PROBLEM DETAILS: Leave out the pictures and copy every record exactly.

AVAILABLE DATA:

## begin

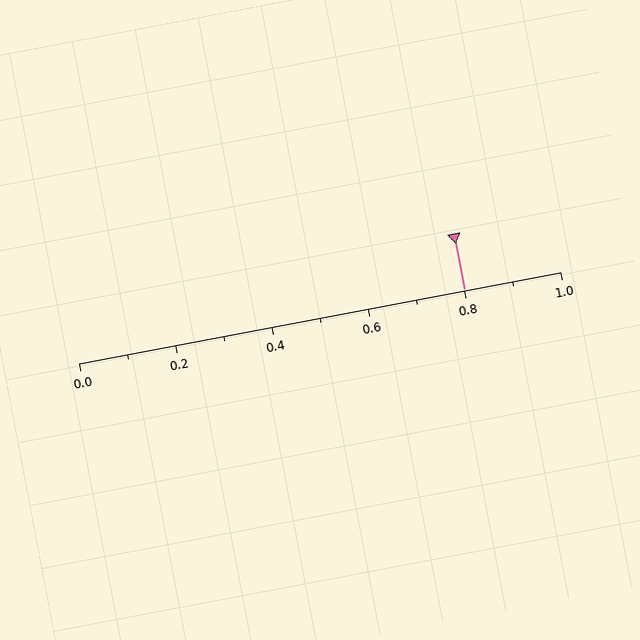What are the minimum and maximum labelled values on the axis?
The axis runs from 0.0 to 1.0.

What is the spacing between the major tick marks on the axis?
The major ticks are spaced 0.2 apart.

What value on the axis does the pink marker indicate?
The marker indicates approximately 0.8.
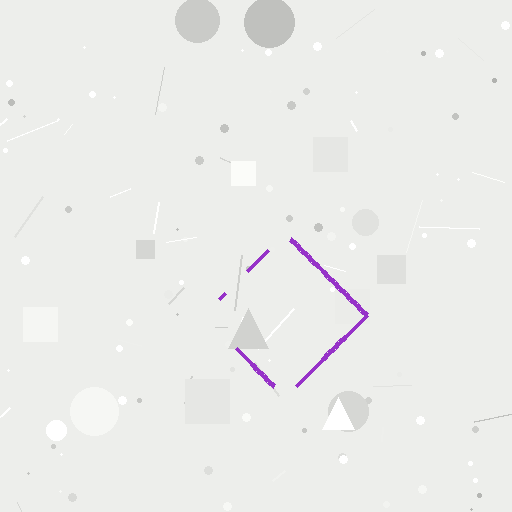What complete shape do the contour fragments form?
The contour fragments form a diamond.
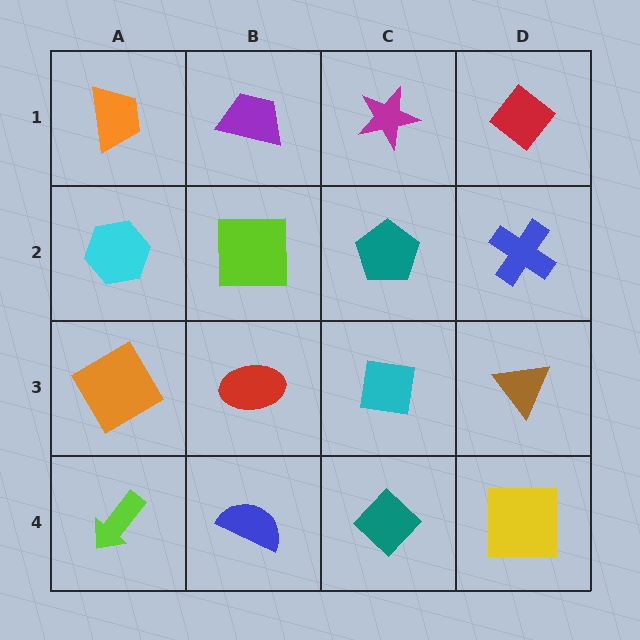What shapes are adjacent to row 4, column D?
A brown triangle (row 3, column D), a teal diamond (row 4, column C).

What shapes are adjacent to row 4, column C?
A cyan square (row 3, column C), a blue semicircle (row 4, column B), a yellow square (row 4, column D).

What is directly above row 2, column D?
A red diamond.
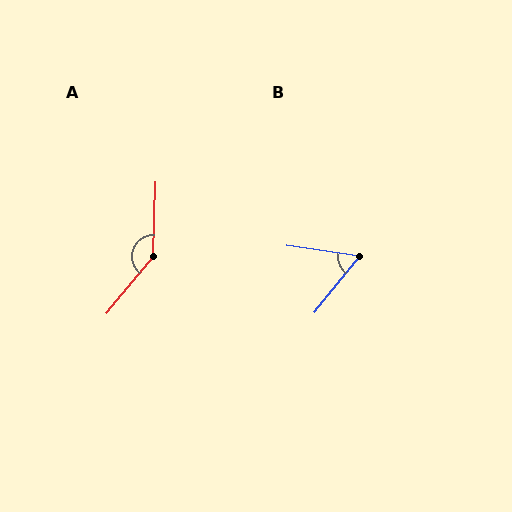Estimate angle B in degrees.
Approximately 59 degrees.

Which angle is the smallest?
B, at approximately 59 degrees.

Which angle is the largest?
A, at approximately 143 degrees.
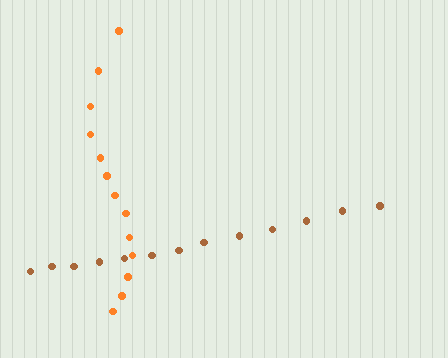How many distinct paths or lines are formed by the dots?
There are 2 distinct paths.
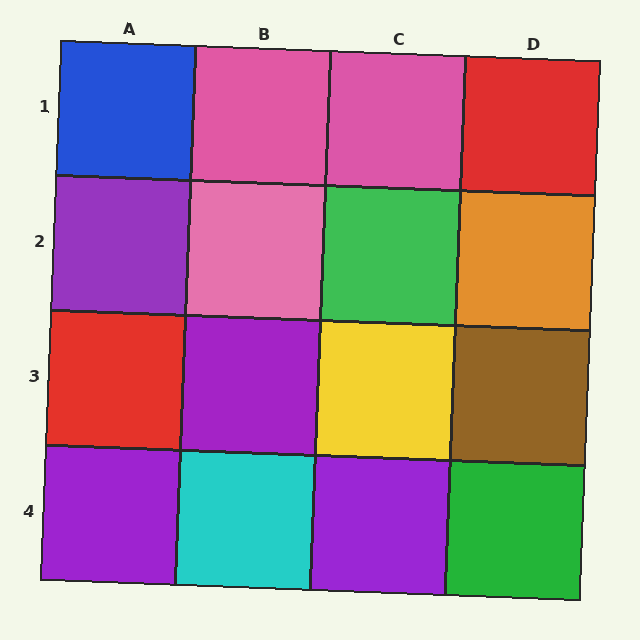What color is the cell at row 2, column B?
Pink.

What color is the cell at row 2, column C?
Green.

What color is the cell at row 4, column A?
Purple.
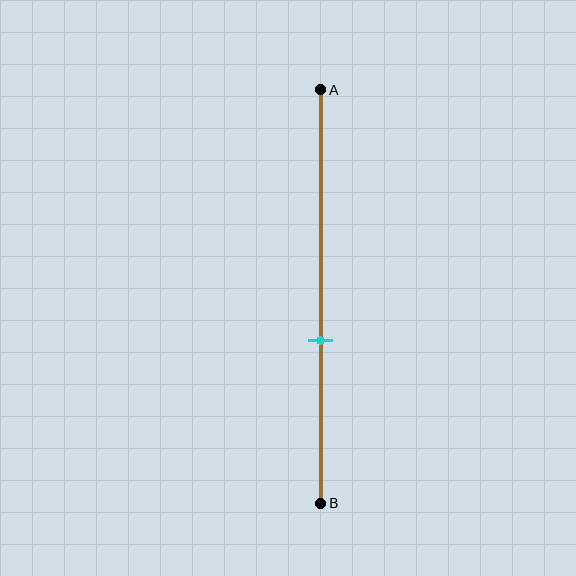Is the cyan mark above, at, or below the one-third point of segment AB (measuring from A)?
The cyan mark is below the one-third point of segment AB.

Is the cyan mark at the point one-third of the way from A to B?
No, the mark is at about 60% from A, not at the 33% one-third point.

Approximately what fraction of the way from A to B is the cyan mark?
The cyan mark is approximately 60% of the way from A to B.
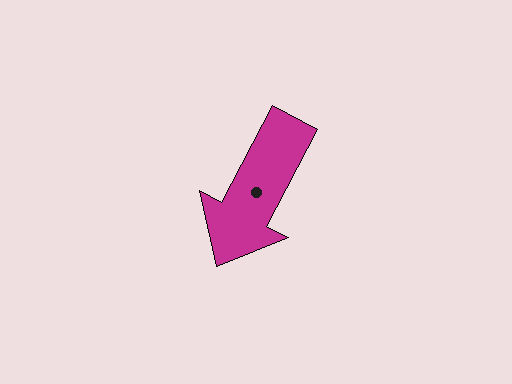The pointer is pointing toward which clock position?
Roughly 7 o'clock.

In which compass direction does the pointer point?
Southwest.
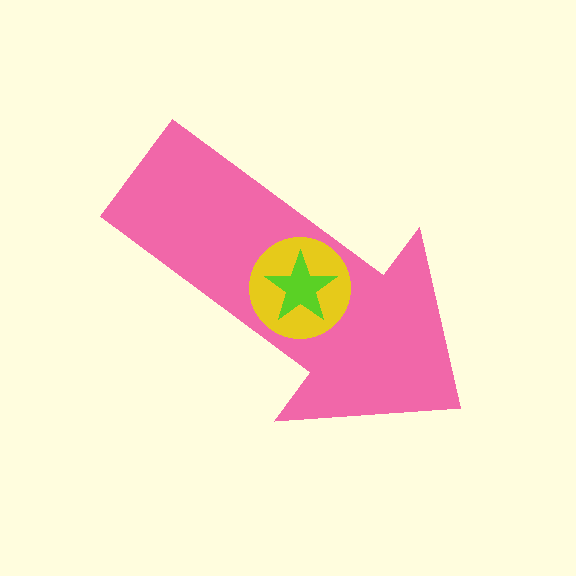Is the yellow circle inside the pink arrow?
Yes.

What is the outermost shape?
The pink arrow.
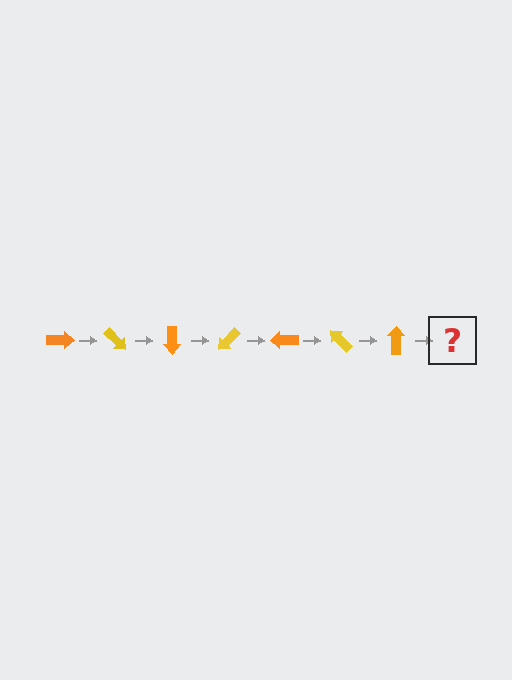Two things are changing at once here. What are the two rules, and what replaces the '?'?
The two rules are that it rotates 45 degrees clockwise each step and the color cycles through orange and yellow. The '?' should be a yellow arrow, rotated 315 degrees clockwise from the start.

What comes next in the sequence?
The next element should be a yellow arrow, rotated 315 degrees clockwise from the start.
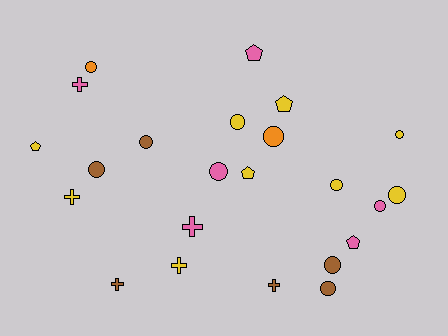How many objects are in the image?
There are 23 objects.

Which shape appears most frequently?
Circle, with 12 objects.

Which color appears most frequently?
Yellow, with 9 objects.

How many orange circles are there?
There are 2 orange circles.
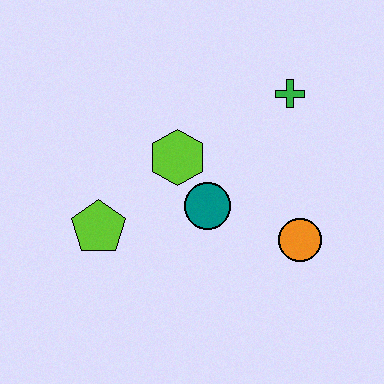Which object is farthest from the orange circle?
The lime pentagon is farthest from the orange circle.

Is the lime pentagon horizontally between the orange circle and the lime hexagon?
No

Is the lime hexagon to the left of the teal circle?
Yes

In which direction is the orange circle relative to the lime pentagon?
The orange circle is to the right of the lime pentagon.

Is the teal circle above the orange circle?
Yes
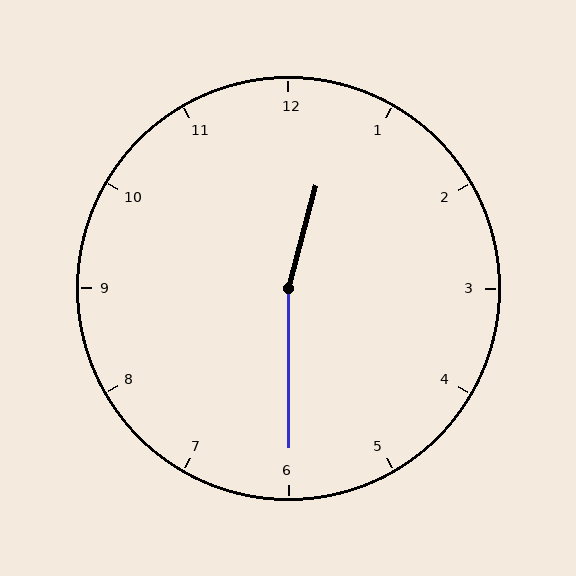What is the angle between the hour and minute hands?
Approximately 165 degrees.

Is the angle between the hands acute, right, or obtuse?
It is obtuse.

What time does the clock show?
12:30.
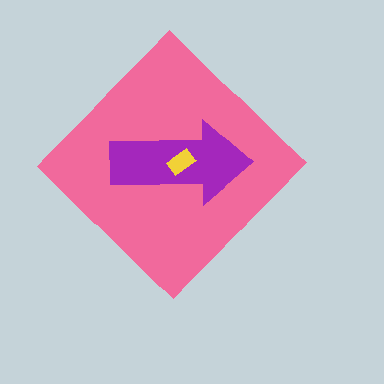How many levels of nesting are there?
3.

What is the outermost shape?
The pink diamond.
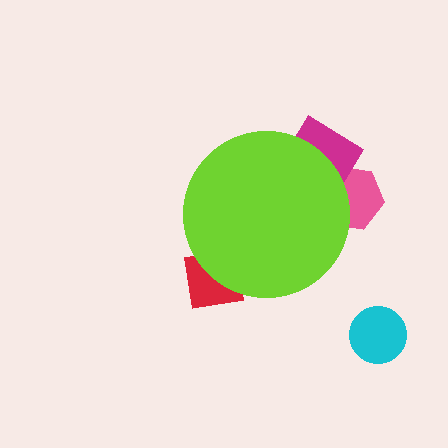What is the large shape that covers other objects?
A lime circle.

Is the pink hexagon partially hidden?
Yes, the pink hexagon is partially hidden behind the lime circle.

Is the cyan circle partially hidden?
No, the cyan circle is fully visible.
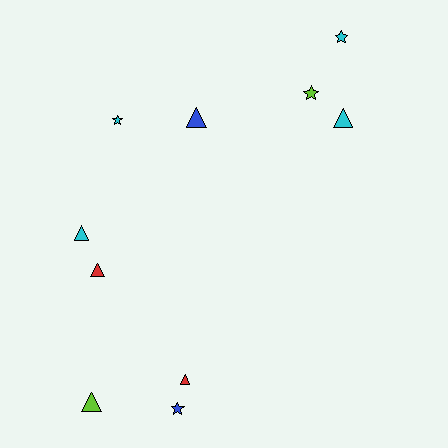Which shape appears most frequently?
Triangle, with 6 objects.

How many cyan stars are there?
There are 2 cyan stars.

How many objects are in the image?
There are 10 objects.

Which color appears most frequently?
Cyan, with 4 objects.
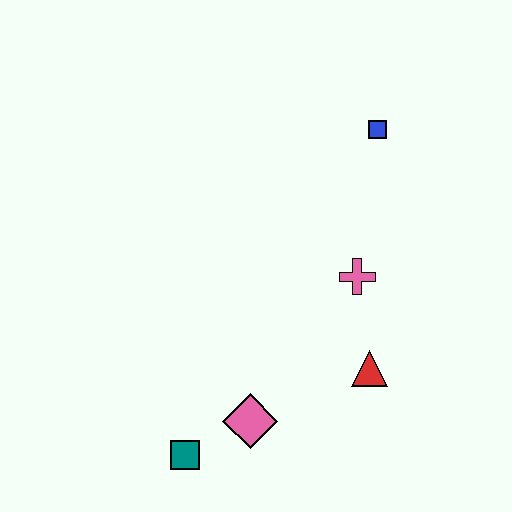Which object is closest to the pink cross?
The red triangle is closest to the pink cross.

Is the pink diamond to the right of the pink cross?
No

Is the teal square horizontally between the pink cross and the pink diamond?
No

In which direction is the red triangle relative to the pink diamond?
The red triangle is to the right of the pink diamond.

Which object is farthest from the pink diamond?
The blue square is farthest from the pink diamond.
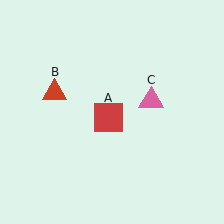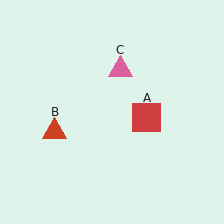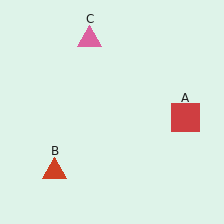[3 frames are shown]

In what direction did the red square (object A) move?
The red square (object A) moved right.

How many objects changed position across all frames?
3 objects changed position: red square (object A), red triangle (object B), pink triangle (object C).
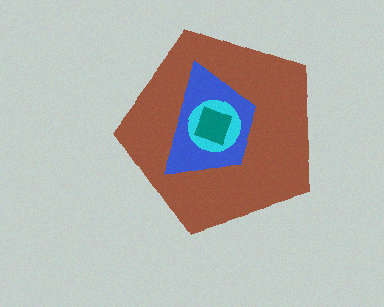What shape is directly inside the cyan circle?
The teal diamond.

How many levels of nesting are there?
4.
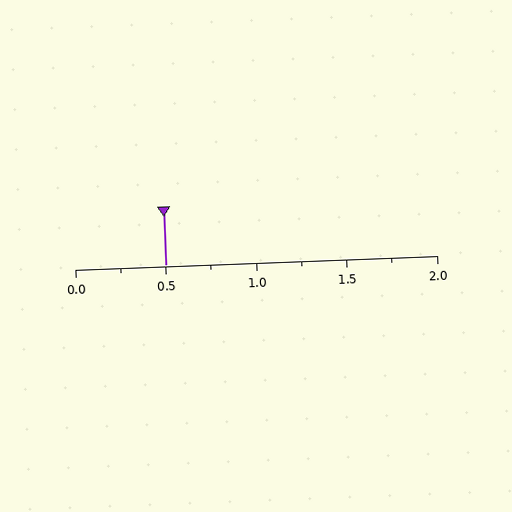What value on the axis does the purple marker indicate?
The marker indicates approximately 0.5.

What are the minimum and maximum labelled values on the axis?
The axis runs from 0.0 to 2.0.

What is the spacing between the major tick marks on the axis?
The major ticks are spaced 0.5 apart.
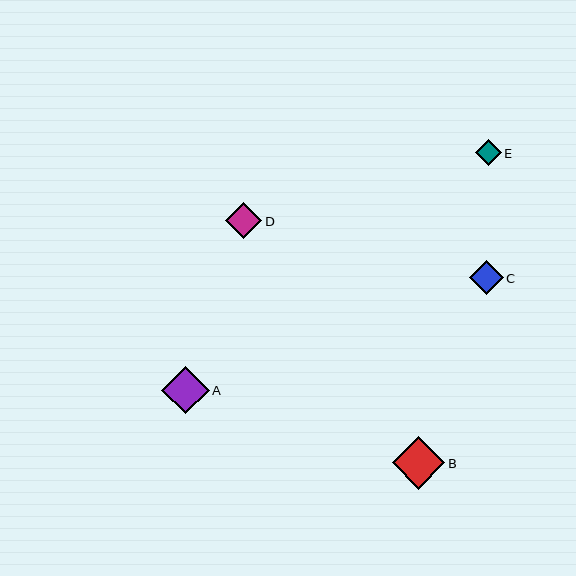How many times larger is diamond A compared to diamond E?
Diamond A is approximately 1.8 times the size of diamond E.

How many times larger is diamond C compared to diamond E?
Diamond C is approximately 1.3 times the size of diamond E.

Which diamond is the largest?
Diamond B is the largest with a size of approximately 52 pixels.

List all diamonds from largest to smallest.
From largest to smallest: B, A, D, C, E.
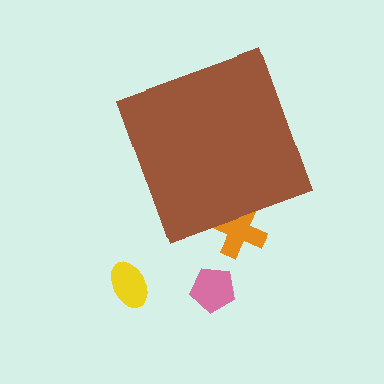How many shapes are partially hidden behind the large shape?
1 shape is partially hidden.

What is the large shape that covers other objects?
A brown diamond.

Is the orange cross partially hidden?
Yes, the orange cross is partially hidden behind the brown diamond.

## end

OUTPUT FOR THIS EXERCISE:
What are the minimum and maximum labelled values on the axis?
The axis runs from 0.0 to 1.0.

What is the spacing between the major tick marks on the axis?
The major ticks are spaced 0.2 apart.

What value on the axis does the pink marker indicate?
The marker indicates approximately 0.8.
What complete shape do the contour fragments form?
The contour fragments form a diamond.
What shapes are adjacent to row 4, column D?
A brown triangle (row 3, column D), a teal diamond (row 4, column C).

What shapes are adjacent to row 4, column C?
A cyan square (row 3, column C), a blue semicircle (row 4, column B), a yellow square (row 4, column D).

What is directly above row 2, column D?
A red diamond.
Estimate angle B in degrees.
Approximately 59 degrees.

Which angle is the smallest?
B, at approximately 59 degrees.

Which angle is the largest?
A, at approximately 143 degrees.
How many distinct paths or lines are formed by the dots?
There are 2 distinct paths.
What color is the cell at row 2, column B?
Pink.

What color is the cell at row 2, column C?
Green.

What color is the cell at row 4, column A?
Purple.
Is the cyan mark above, at, or below the one-third point of segment AB (measuring from A)?
The cyan mark is below the one-third point of segment AB.

Is the cyan mark at the point one-third of the way from A to B?
No, the mark is at about 60% from A, not at the 33% one-third point.

Approximately what fraction of the way from A to B is the cyan mark?
The cyan mark is approximately 60% of the way from A to B.
The pointer is pointing toward which clock position?
Roughly 7 o'clock.

In which compass direction does the pointer point?
Southwest.
Is the yellow circle inside the pink arrow?
Yes.

What is the outermost shape?
The pink arrow.
Two things are changing at once here. What are the two rules, and what replaces the '?'?
The two rules are that it rotates 45 degrees clockwise each step and the color cycles through orange and yellow. The '?' should be a yellow arrow, rotated 315 degrees clockwise from the start.

What comes next in the sequence?
The next element should be a yellow arrow, rotated 315 degrees clockwise from the start.
How many objects are in the image?
There are 23 objects.

Which shape appears most frequently?
Circle, with 12 objects.

Which color appears most frequently?
Yellow, with 9 objects.

How many orange circles are there?
There are 2 orange circles.
Which object is farthest from the orange circle?
The lime pentagon is farthest from the orange circle.

Is the lime pentagon horizontally between the orange circle and the lime hexagon?
No

Is the lime hexagon to the left of the teal circle?
Yes

In which direction is the orange circle relative to the lime pentagon?
The orange circle is to the right of the lime pentagon.

Is the teal circle above the orange circle?
Yes
What is the angle between the hour and minute hands?
Approximately 165 degrees.

Is the angle between the hands acute, right, or obtuse?
It is obtuse.

What time does the clock show?
12:30.
How many levels of nesting are there?
3.

What is the outermost shape?
The pink diamond.
What is the large shape that covers other objects?
A lime circle.

Is the pink hexagon partially hidden?
Yes, the pink hexagon is partially hidden behind the lime circle.

Is the cyan circle partially hidden?
No, the cyan circle is fully visible.
Which shape appears most frequently?
Triangle, with 6 objects.

How many cyan stars are there?
There are 2 cyan stars.

How many objects are in the image?
There are 10 objects.

Which color appears most frequently?
Cyan, with 4 objects.
Which object is closest to the pink cross?
The red triangle is closest to the pink cross.

Is the pink diamond to the right of the pink cross?
No

Is the teal square horizontally between the pink cross and the pink diamond?
No

In which direction is the red triangle relative to the pink diamond?
The red triangle is to the right of the pink diamond.

Which object is farthest from the pink diamond?
The blue square is farthest from the pink diamond.
[3 frames are shown]

In what direction did the red square (object A) move?
The red square (object A) moved right.

How many objects changed position across all frames?
3 objects changed position: red square (object A), red triangle (object B), pink triangle (object C).
What shape is directly inside the cyan circle?
The teal diamond.

How many levels of nesting are there?
4.
What value on the axis does the purple marker indicate?
The marker indicates approximately 0.5.

What are the minimum and maximum labelled values on the axis?
The axis runs from 0.0 to 2.0.

What is the spacing between the major tick marks on the axis?
The major ticks are spaced 0.5 apart.
How many times larger is diamond A compared to diamond E?
Diamond A is approximately 1.8 times the size of diamond E.

How many times larger is diamond C compared to diamond E?
Diamond C is approximately 1.3 times the size of diamond E.

Which diamond is the largest?
Diamond B is the largest with a size of approximately 52 pixels.

List all diamonds from largest to smallest.
From largest to smallest: B, A, D, C, E.
How many shapes are partially hidden behind the large shape?
1 shape is partially hidden.

What is the large shape that covers other objects?
A brown diamond.

Is the orange cross partially hidden?
Yes, the orange cross is partially hidden behind the brown diamond.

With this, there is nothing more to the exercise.